▶ [What you need to do]: Return, word for word, every line starting at the line with "What shape is on top of the magenta pentagon?" and ending at the final line of the entries; skip the pictures.

▶ [Exercise material]:
═══

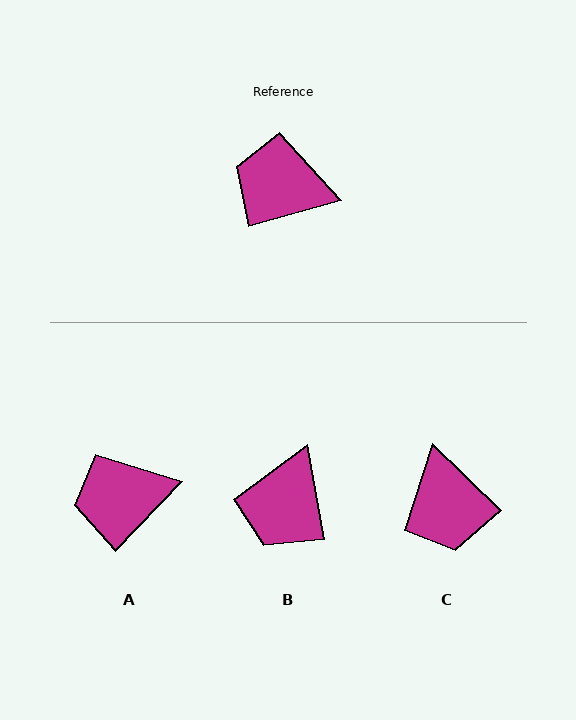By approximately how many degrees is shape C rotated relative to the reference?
Approximately 120 degrees counter-clockwise.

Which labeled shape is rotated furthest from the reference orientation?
C, about 120 degrees away.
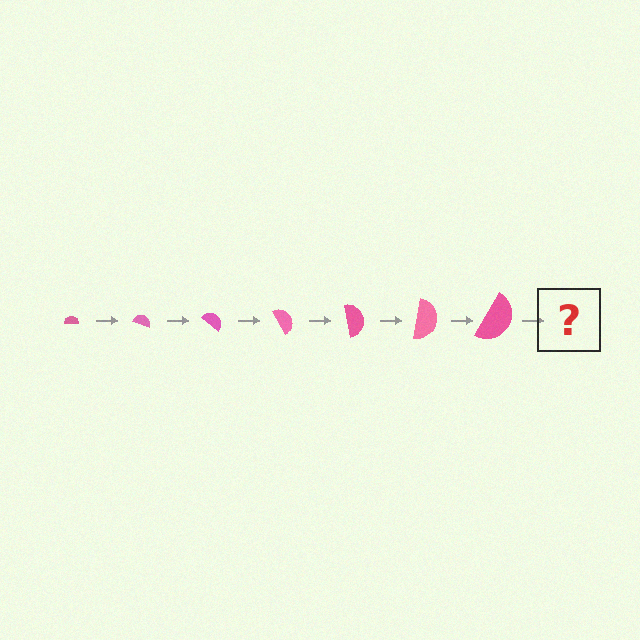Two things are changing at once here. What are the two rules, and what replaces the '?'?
The two rules are that the semicircle grows larger each step and it rotates 20 degrees clockwise each step. The '?' should be a semicircle, larger than the previous one and rotated 140 degrees clockwise from the start.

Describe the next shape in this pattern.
It should be a semicircle, larger than the previous one and rotated 140 degrees clockwise from the start.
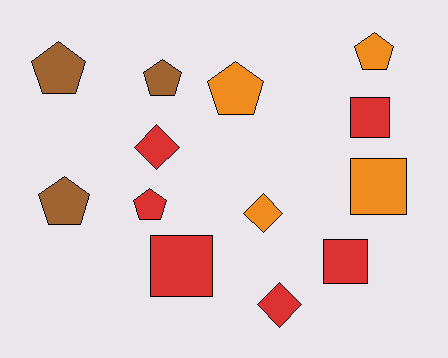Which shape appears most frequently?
Pentagon, with 6 objects.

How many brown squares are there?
There are no brown squares.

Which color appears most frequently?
Red, with 6 objects.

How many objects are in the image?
There are 13 objects.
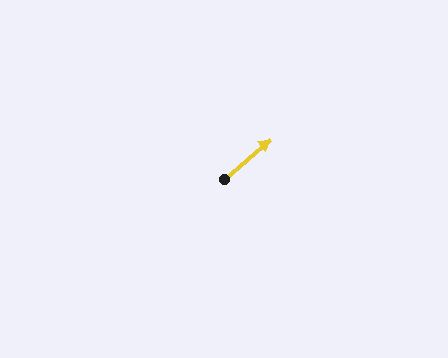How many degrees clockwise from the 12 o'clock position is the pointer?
Approximately 49 degrees.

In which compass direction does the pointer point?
Northeast.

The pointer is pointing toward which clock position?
Roughly 2 o'clock.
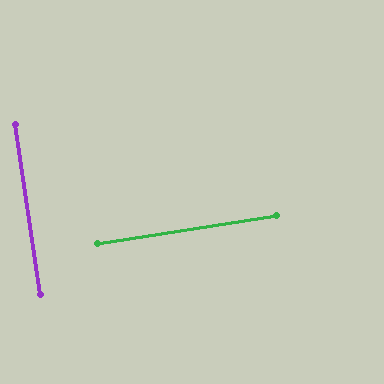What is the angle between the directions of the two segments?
Approximately 89 degrees.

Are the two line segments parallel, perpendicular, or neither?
Perpendicular — they meet at approximately 89°.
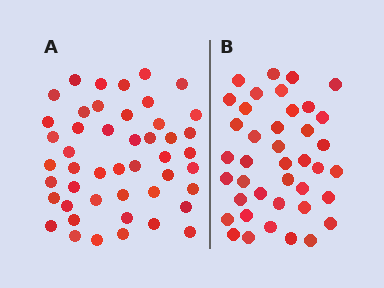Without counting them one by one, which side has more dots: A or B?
Region A (the left region) has more dots.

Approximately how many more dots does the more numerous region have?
Region A has roughly 8 or so more dots than region B.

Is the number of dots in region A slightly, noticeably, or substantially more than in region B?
Region A has only slightly more — the two regions are fairly close. The ratio is roughly 1.2 to 1.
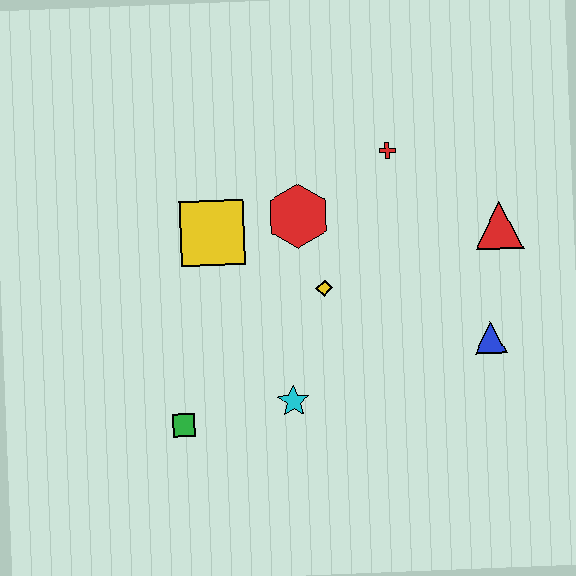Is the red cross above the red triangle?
Yes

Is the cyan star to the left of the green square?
No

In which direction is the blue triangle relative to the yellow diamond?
The blue triangle is to the right of the yellow diamond.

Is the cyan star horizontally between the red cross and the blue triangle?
No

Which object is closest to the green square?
The cyan star is closest to the green square.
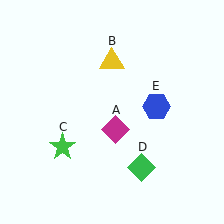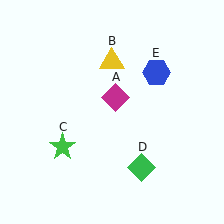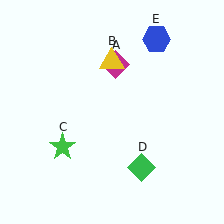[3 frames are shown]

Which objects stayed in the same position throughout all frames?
Yellow triangle (object B) and green star (object C) and green diamond (object D) remained stationary.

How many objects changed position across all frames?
2 objects changed position: magenta diamond (object A), blue hexagon (object E).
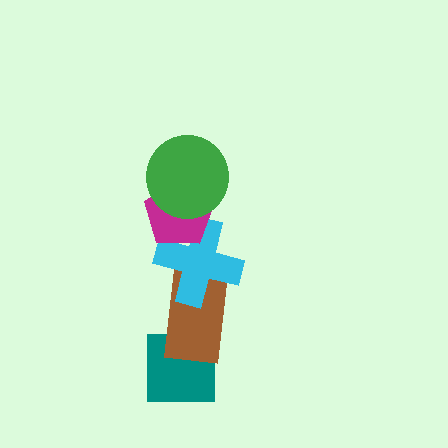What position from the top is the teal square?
The teal square is 5th from the top.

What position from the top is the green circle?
The green circle is 1st from the top.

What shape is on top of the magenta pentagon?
The green circle is on top of the magenta pentagon.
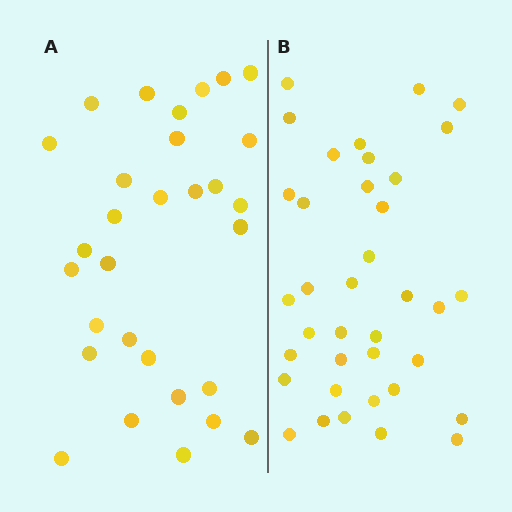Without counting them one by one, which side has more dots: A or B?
Region B (the right region) has more dots.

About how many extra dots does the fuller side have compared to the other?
Region B has roughly 8 or so more dots than region A.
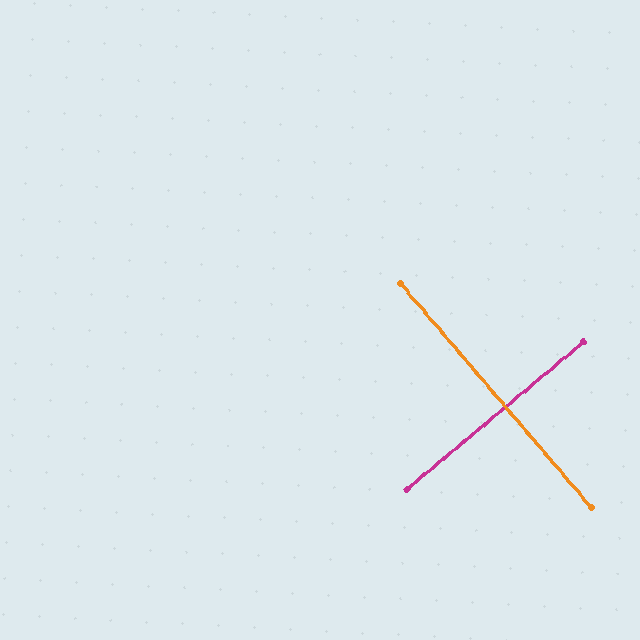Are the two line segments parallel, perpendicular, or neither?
Perpendicular — they meet at approximately 89°.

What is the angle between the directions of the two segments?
Approximately 89 degrees.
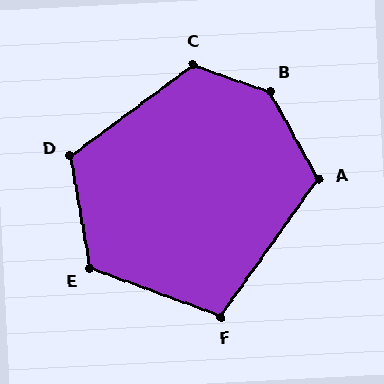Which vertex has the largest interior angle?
B, at approximately 138 degrees.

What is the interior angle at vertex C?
Approximately 124 degrees (obtuse).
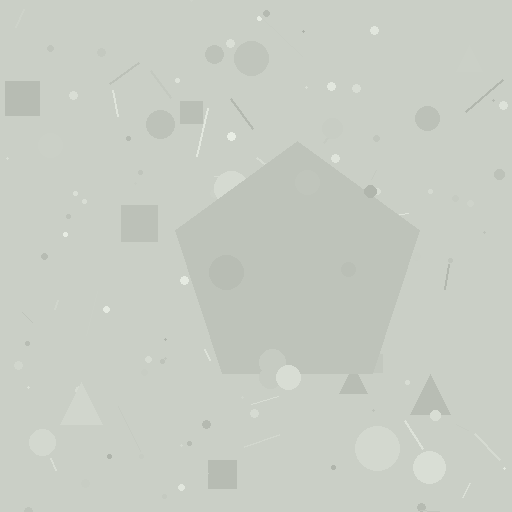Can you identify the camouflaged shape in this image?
The camouflaged shape is a pentagon.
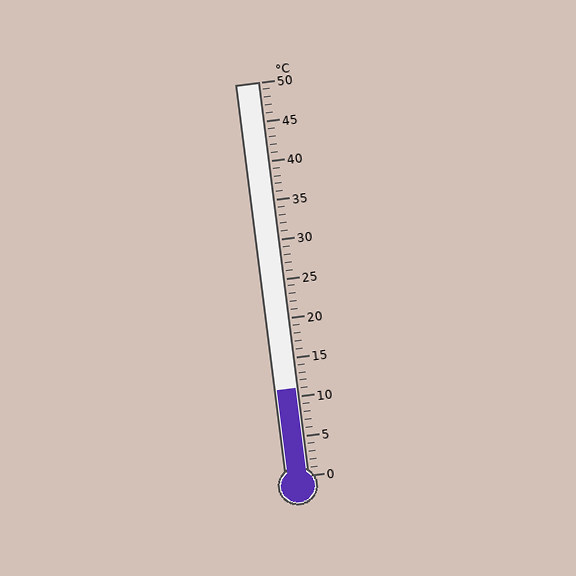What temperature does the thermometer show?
The thermometer shows approximately 11°C.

═══

▶ [Response to the exercise]:
What shape is on top of the magenta pentagon?
The green circle is on top of the magenta pentagon.
Without counting them one by one, which side has more dots: A or B?
Region B (the right region) has more dots.

About how many extra dots does the fuller side have compared to the other?
Region B has roughly 8 or so more dots than region A.
Are the two line segments parallel, perpendicular, or neither?
Perpendicular — they meet at approximately 89°.

What is the angle between the directions of the two segments?
Approximately 89 degrees.
Which vertex has the largest interior angle?
B, at approximately 138 degrees.

What is the interior angle at vertex C?
Approximately 124 degrees (obtuse).
Can you identify the camouflaged shape in this image?
The camouflaged shape is a pentagon.
What temperature does the thermometer show?
The thermometer shows approximately 11°C.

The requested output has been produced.